## WORK INSTRUCTIONS
Leave out the pictures and transcribe everything else exactly.

## INPUT
• • • • • • •

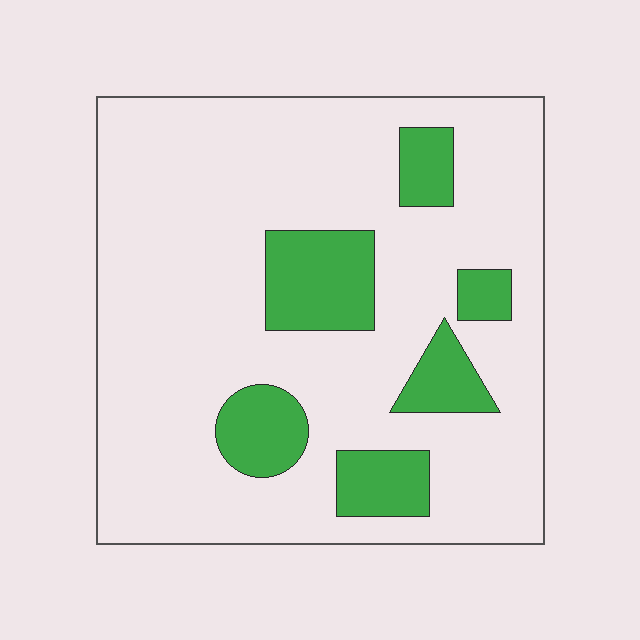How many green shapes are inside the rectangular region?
6.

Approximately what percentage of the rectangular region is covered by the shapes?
Approximately 20%.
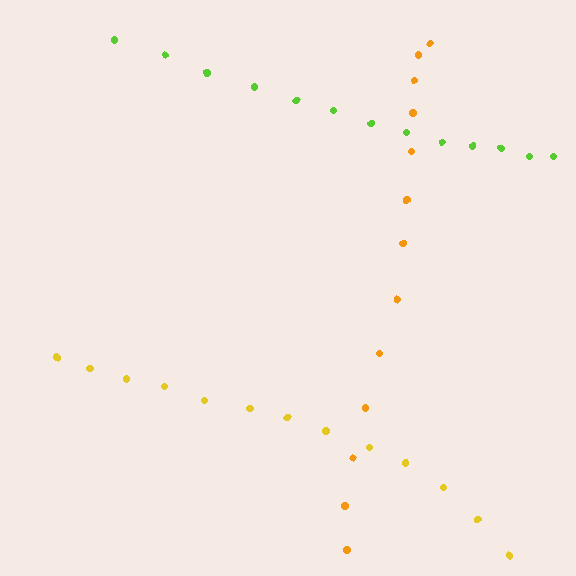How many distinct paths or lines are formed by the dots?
There are 3 distinct paths.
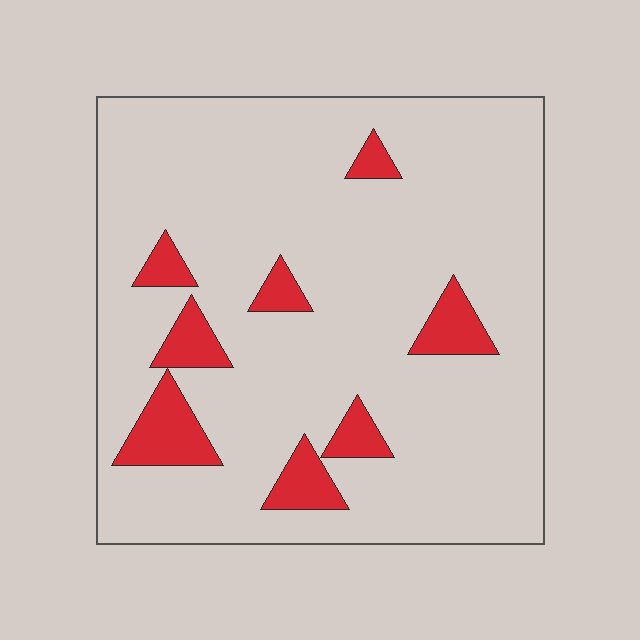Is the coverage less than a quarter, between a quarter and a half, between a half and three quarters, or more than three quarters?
Less than a quarter.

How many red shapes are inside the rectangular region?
8.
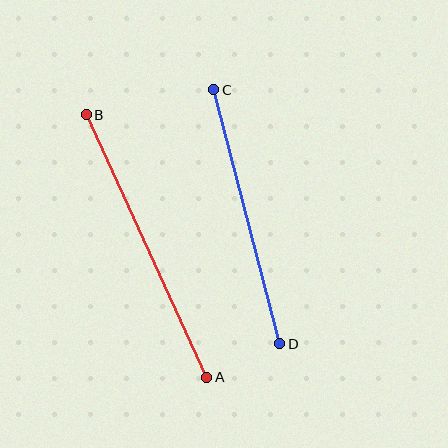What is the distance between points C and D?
The distance is approximately 263 pixels.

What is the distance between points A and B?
The distance is approximately 289 pixels.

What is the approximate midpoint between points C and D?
The midpoint is at approximately (247, 217) pixels.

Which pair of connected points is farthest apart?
Points A and B are farthest apart.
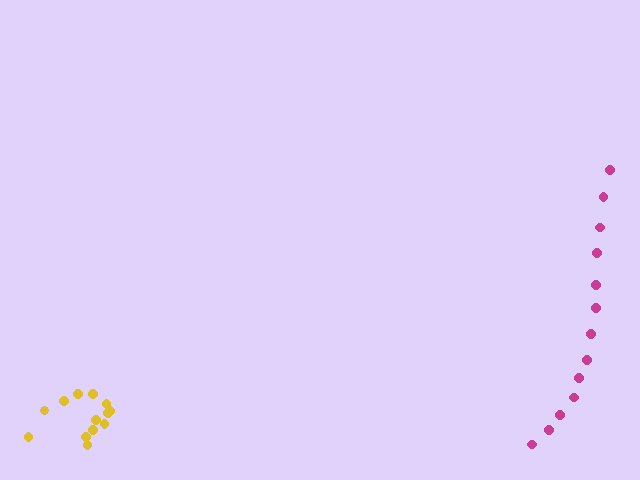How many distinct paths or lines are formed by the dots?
There are 2 distinct paths.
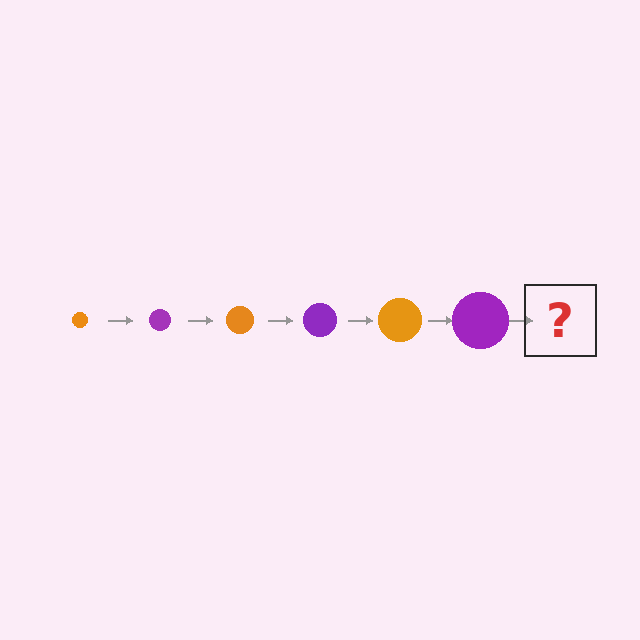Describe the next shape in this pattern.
It should be an orange circle, larger than the previous one.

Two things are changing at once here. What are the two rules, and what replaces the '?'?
The two rules are that the circle grows larger each step and the color cycles through orange and purple. The '?' should be an orange circle, larger than the previous one.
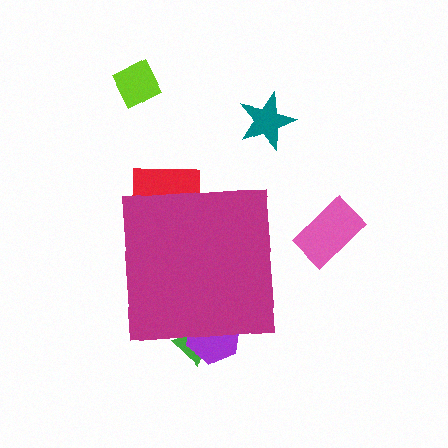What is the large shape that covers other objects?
A magenta square.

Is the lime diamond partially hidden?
No, the lime diamond is fully visible.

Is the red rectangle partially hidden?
Yes, the red rectangle is partially hidden behind the magenta square.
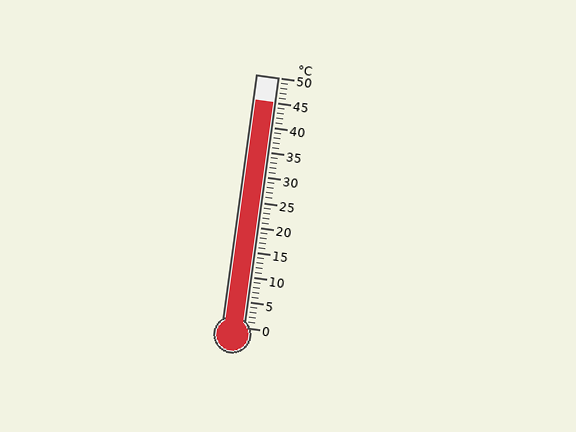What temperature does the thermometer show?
The thermometer shows approximately 45°C.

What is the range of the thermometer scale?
The thermometer scale ranges from 0°C to 50°C.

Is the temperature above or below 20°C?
The temperature is above 20°C.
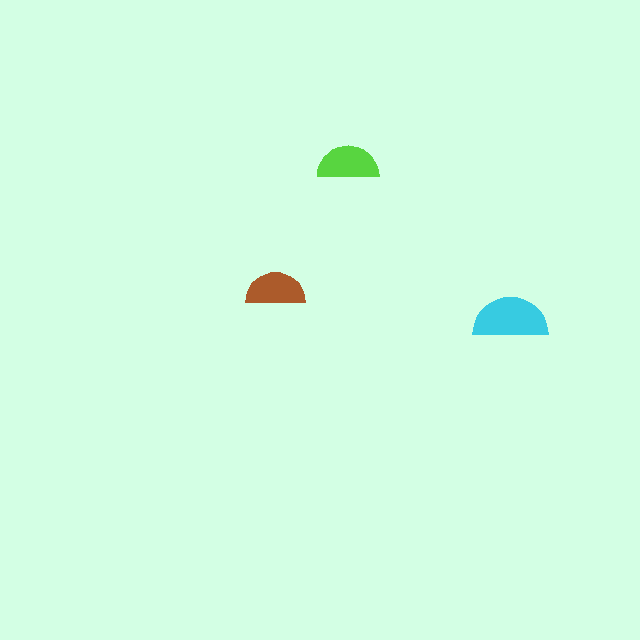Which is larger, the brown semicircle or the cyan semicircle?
The cyan one.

• • • • • • •

## SOLUTION TO THIS TASK
How many green shapes are inside the rectangular region?
6.

Approximately what percentage of the rectangular region is covered by the shapes?
Approximately 20%.
How many distinct paths or lines are formed by the dots?
There are 3 distinct paths.
Is the coverage less than a quarter, between a quarter and a half, between a half and three quarters, or more than three quarters?
Less than a quarter.

How many red shapes are inside the rectangular region?
8.
What is the distance between points C and D?
The distance is approximately 263 pixels.

What is the distance between points A and B?
The distance is approximately 289 pixels.

What is the approximate midpoint between points C and D?
The midpoint is at approximately (247, 217) pixels.

Which pair of connected points is farthest apart?
Points A and B are farthest apart.
How many distinct paths or lines are formed by the dots?
There are 2 distinct paths.
Describe the next shape in this pattern.
It should be an orange circle, larger than the previous one.

Two things are changing at once here. What are the two rules, and what replaces the '?'?
The two rules are that the circle grows larger each step and the color cycles through orange and purple. The '?' should be an orange circle, larger than the previous one.
What is the large shape that covers other objects?
A magenta square.

Is the lime diamond partially hidden?
No, the lime diamond is fully visible.

Is the red rectangle partially hidden?
Yes, the red rectangle is partially hidden behind the magenta square.
What temperature does the thermometer show?
The thermometer shows approximately 45°C.

What is the range of the thermometer scale?
The thermometer scale ranges from 0°C to 50°C.

Is the temperature above or below 20°C?
The temperature is above 20°C.
Which is larger, the brown semicircle or the cyan semicircle?
The cyan one.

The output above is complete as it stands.